(Records excerpted from a collection)
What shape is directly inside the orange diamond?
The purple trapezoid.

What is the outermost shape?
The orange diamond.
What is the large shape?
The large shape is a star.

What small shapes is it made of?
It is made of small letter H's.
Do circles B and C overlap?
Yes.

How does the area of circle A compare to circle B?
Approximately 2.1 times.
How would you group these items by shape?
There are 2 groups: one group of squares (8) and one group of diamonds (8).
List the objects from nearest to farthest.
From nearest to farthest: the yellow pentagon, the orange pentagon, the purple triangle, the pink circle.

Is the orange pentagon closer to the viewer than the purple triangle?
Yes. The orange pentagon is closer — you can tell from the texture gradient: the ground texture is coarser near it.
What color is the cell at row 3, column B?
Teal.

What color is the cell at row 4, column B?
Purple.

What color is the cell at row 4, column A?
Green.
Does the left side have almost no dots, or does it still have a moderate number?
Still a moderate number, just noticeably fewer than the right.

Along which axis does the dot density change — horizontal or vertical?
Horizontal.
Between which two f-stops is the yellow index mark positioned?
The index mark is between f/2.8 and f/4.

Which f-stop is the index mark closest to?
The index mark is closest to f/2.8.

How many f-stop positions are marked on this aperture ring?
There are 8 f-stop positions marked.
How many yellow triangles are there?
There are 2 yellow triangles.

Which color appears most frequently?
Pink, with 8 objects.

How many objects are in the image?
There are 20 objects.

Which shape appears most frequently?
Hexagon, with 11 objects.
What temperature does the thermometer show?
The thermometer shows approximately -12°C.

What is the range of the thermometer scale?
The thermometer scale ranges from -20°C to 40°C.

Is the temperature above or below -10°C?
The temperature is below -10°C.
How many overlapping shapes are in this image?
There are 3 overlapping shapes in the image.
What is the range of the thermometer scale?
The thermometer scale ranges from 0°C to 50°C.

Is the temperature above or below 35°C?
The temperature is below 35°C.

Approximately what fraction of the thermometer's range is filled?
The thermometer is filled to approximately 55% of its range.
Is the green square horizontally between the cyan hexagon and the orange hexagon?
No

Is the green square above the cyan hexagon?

_PROBLEM STATEMENT:_ Write out the full listing, keeping every line exactly as it is.

_RESPONSE FOR THIS EXERCISE:_
What shape is directly inside the orange diamond?
The purple trapezoid.

What is the outermost shape?
The orange diamond.
What is the large shape?
The large shape is a star.

What small shapes is it made of?
It is made of small letter H's.
Do circles B and C overlap?
Yes.

How does the area of circle A compare to circle B?
Approximately 2.1 times.
How would you group these items by shape?
There are 2 groups: one group of squares (8) and one group of diamonds (8).
List the objects from nearest to farthest.
From nearest to farthest: the yellow pentagon, the orange pentagon, the purple triangle, the pink circle.

Is the orange pentagon closer to the viewer than the purple triangle?
Yes. The orange pentagon is closer — you can tell from the texture gradient: the ground texture is coarser near it.
What color is the cell at row 3, column B?
Teal.

What color is the cell at row 4, column B?
Purple.

What color is the cell at row 4, column A?
Green.
Does the left side have almost no dots, or does it still have a moderate number?
Still a moderate number, just noticeably fewer than the right.

Along which axis does the dot density change — horizontal or vertical?
Horizontal.
Between which two f-stops is the yellow index mark positioned?
The index mark is between f/2.8 and f/4.

Which f-stop is the index mark closest to?
The index mark is closest to f/2.8.

How many f-stop positions are marked on this aperture ring?
There are 8 f-stop positions marked.
How many yellow triangles are there?
There are 2 yellow triangles.

Which color appears most frequently?
Pink, with 8 objects.

How many objects are in the image?
There are 20 objects.

Which shape appears most frequently?
Hexagon, with 11 objects.
What temperature does the thermometer show?
The thermometer shows approximately -12°C.

What is the range of the thermometer scale?
The thermometer scale ranges from -20°C to 40°C.

Is the temperature above or below -10°C?
The temperature is below -10°C.
How many overlapping shapes are in this image?
There are 3 overlapping shapes in the image.
What is the range of the thermometer scale?
The thermometer scale ranges from 0°C to 50°C.

Is the temperature above or below 35°C?
The temperature is below 35°C.

Approximately what fraction of the thermometer's range is filled?
The thermometer is filled to approximately 55% of its range.
Is the green square horizontally between the cyan hexagon and the orange hexagon?
No

Is the green square above the cyan hexagon?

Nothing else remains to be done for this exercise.